**Problem to work on:** Leave out all pictures and retype exactly the lines from the one with "What is at row 2, column D?" through the last line of the material.

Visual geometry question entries
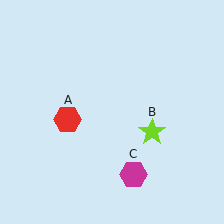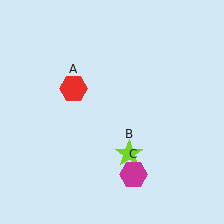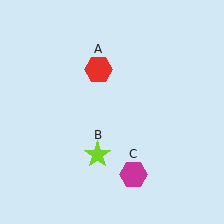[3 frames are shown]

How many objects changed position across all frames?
2 objects changed position: red hexagon (object A), lime star (object B).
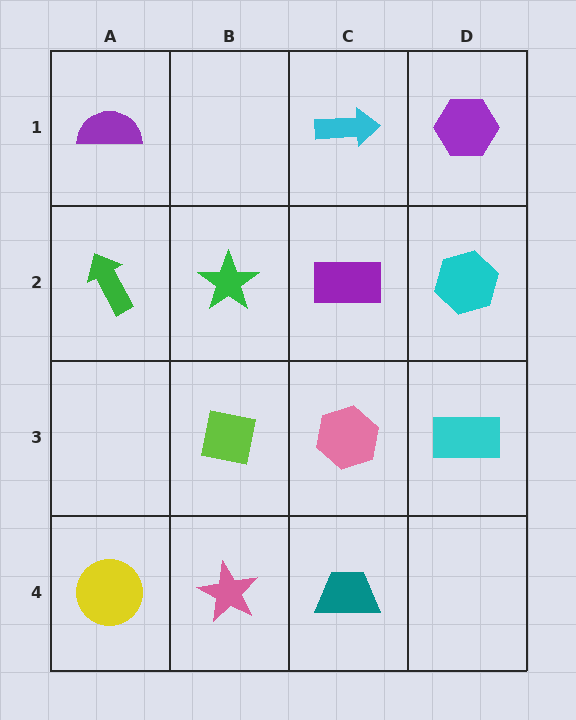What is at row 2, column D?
A cyan hexagon.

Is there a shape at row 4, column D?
No, that cell is empty.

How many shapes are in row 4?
3 shapes.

**Task output:**
What is at row 2, column D?
A cyan hexagon.

Is there a shape at row 4, column D?
No, that cell is empty.

How many shapes are in row 4?
3 shapes.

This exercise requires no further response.